**EXERCISE:**
Without including any pictures, copy each entry below exactly.

[PROVIDED RECORDS start]

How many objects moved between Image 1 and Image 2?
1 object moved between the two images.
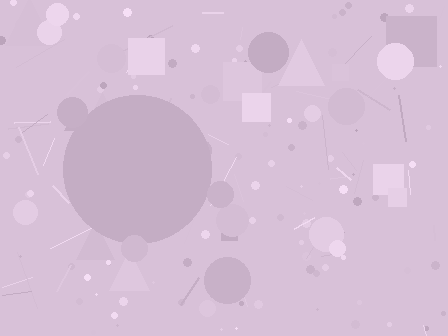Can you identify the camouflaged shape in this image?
The camouflaged shape is a circle.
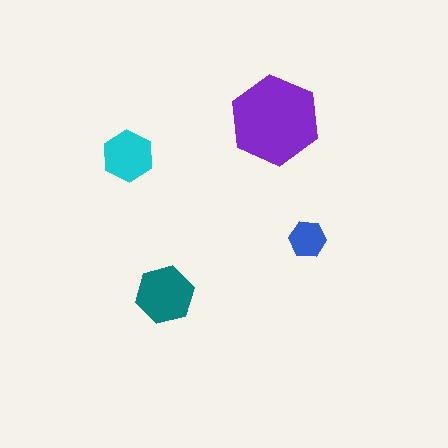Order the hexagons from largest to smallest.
the purple one, the teal one, the cyan one, the blue one.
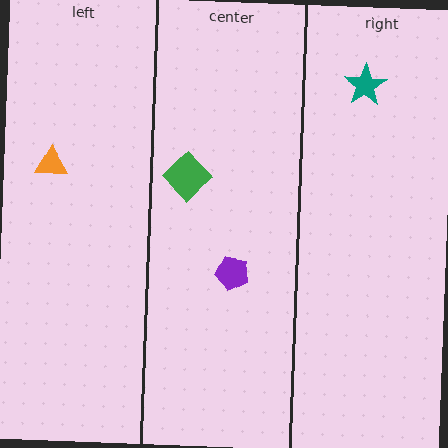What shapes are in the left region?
The orange triangle.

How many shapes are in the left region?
1.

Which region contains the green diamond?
The center region.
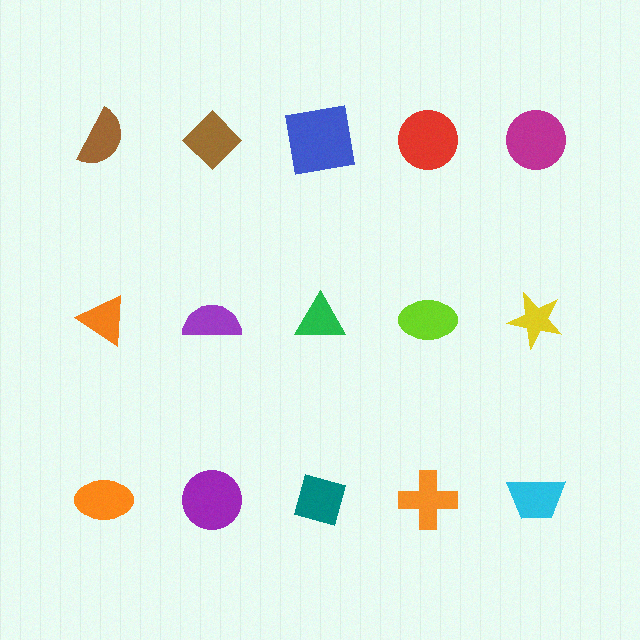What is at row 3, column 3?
A teal diamond.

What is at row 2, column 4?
A lime ellipse.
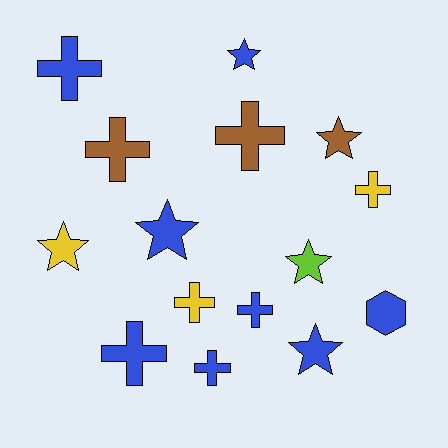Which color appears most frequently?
Blue, with 8 objects.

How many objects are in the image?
There are 15 objects.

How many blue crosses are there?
There are 4 blue crosses.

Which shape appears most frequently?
Cross, with 8 objects.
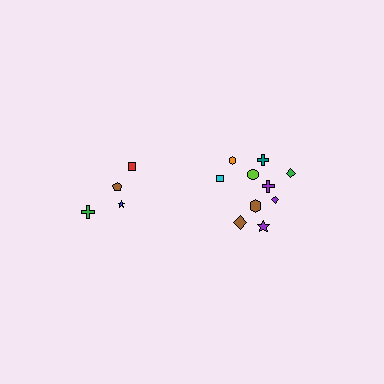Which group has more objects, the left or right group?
The right group.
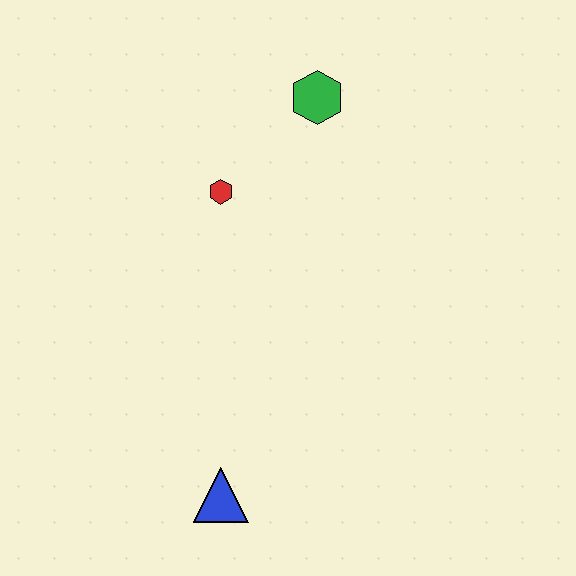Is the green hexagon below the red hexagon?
No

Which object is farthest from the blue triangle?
The green hexagon is farthest from the blue triangle.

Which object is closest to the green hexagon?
The red hexagon is closest to the green hexagon.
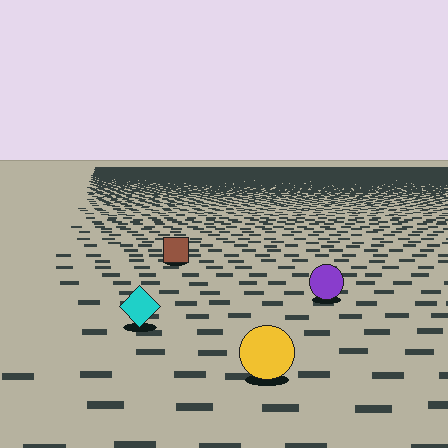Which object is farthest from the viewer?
The brown square is farthest from the viewer. It appears smaller and the ground texture around it is denser.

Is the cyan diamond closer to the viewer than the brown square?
Yes. The cyan diamond is closer — you can tell from the texture gradient: the ground texture is coarser near it.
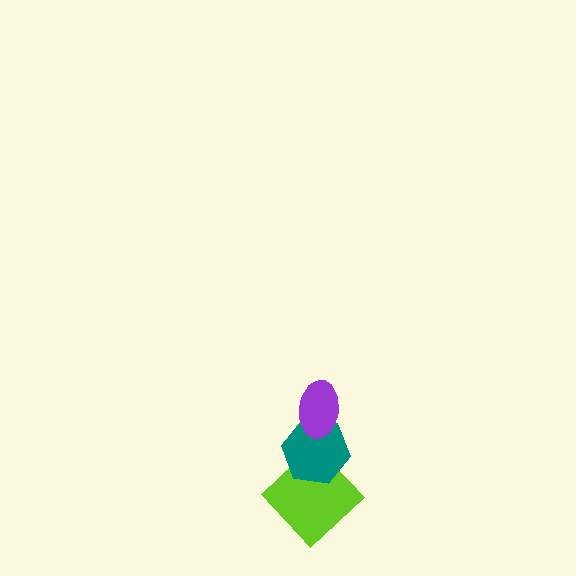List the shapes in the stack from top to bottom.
From top to bottom: the purple ellipse, the teal hexagon, the lime diamond.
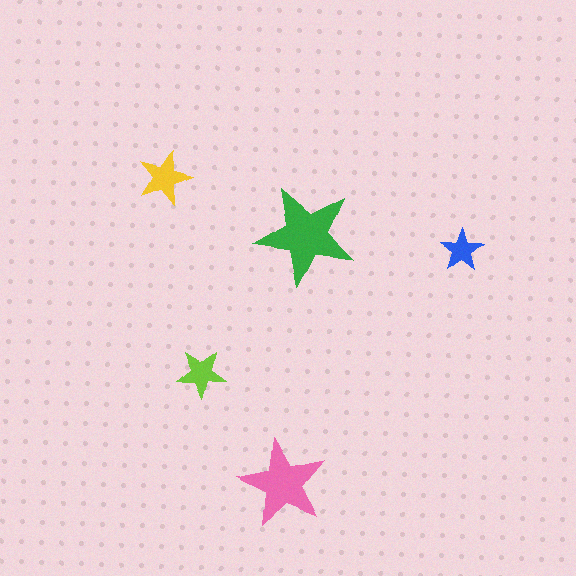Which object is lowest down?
The pink star is bottommost.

[PROVIDED RECORDS end]

**WRITTEN RESPONSE:**
How many objects moved between Image 1 and Image 2?
1 object moved between the two images.
Can you identify the camouflaged shape in this image?
The camouflaged shape is a circle.
Order the hexagons from largest to smallest.
the purple one, the teal one, the cyan one, the blue one.
What shapes are in the left region?
The orange triangle.

How many shapes are in the left region?
1.

Which region contains the green diamond?
The center region.
What is at row 3, column 3?
A teal diamond.

What is at row 2, column 4?
A lime ellipse.
Which color appears most frequently?
Blue, with 8 objects.

How many objects are in the image?
There are 15 objects.

How many blue crosses are there?
There are 4 blue crosses.

Which shape appears most frequently?
Cross, with 8 objects.
Which group has more objects, the left or right group?
The right group.
Is the green hexagon below the red hexagon?
No

Which object is farthest from the blue triangle?
The green hexagon is farthest from the blue triangle.

Which object is closest to the green hexagon?
The red hexagon is closest to the green hexagon.
Which object is farthest from the viewer?
The brown square is farthest from the viewer. It appears smaller and the ground texture around it is denser.

Is the cyan diamond closer to the viewer than the brown square?
Yes. The cyan diamond is closer — you can tell from the texture gradient: the ground texture is coarser near it.
List the shapes in the stack from top to bottom.
From top to bottom: the purple ellipse, the teal hexagon, the lime diamond.
Which object is lowest down?
The pink star is bottommost.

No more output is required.